Task description
Below are some records; copy them word for word and drop the pictures.

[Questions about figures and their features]
++++++++

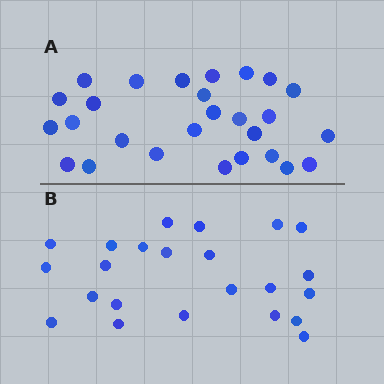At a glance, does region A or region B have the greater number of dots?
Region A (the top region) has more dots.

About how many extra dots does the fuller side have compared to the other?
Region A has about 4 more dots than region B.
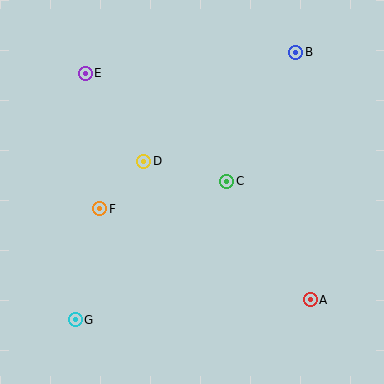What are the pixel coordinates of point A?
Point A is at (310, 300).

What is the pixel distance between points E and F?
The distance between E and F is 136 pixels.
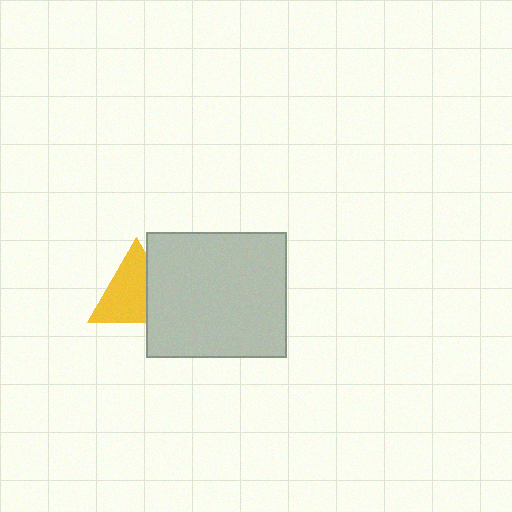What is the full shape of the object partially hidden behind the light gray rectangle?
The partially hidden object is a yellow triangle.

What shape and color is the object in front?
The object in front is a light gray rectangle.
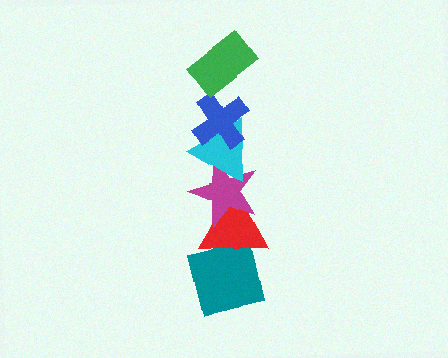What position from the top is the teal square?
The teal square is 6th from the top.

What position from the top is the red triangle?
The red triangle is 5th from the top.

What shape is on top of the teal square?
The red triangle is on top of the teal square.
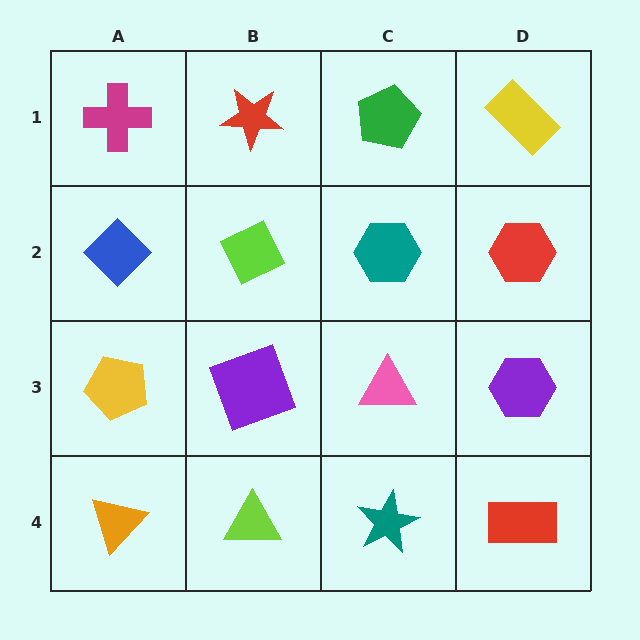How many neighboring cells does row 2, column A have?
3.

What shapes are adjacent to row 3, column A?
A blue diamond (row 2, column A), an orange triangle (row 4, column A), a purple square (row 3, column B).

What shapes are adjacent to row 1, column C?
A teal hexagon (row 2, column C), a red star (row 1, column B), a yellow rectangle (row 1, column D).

++++++++

Answer to the problem
At a glance, does region A or region B have the greater number of dots?
Region A (the top region) has more dots.

About how many extra dots does the fuller side have compared to the other?
Region A has about 4 more dots than region B.
What are the pixel coordinates of point A?
Point A is at (310, 300).

What is the pixel distance between points E and F?
The distance between E and F is 136 pixels.
What is the full shape of the object partially hidden behind the light gray rectangle?
The partially hidden object is a yellow triangle.

What shape and color is the object in front?
The object in front is a light gray rectangle.
What position from the top is the teal square?
The teal square is 6th from the top.

What position from the top is the red triangle?
The red triangle is 5th from the top.

What shape is on top of the teal square?
The red triangle is on top of the teal square.
How many neighboring cells does row 2, column A have?
3.

What shapes are adjacent to row 3, column A?
A blue diamond (row 2, column A), an orange triangle (row 4, column A), a purple square (row 3, column B).

What shapes are adjacent to row 1, column C?
A teal hexagon (row 2, column C), a red star (row 1, column B), a yellow rectangle (row 1, column D).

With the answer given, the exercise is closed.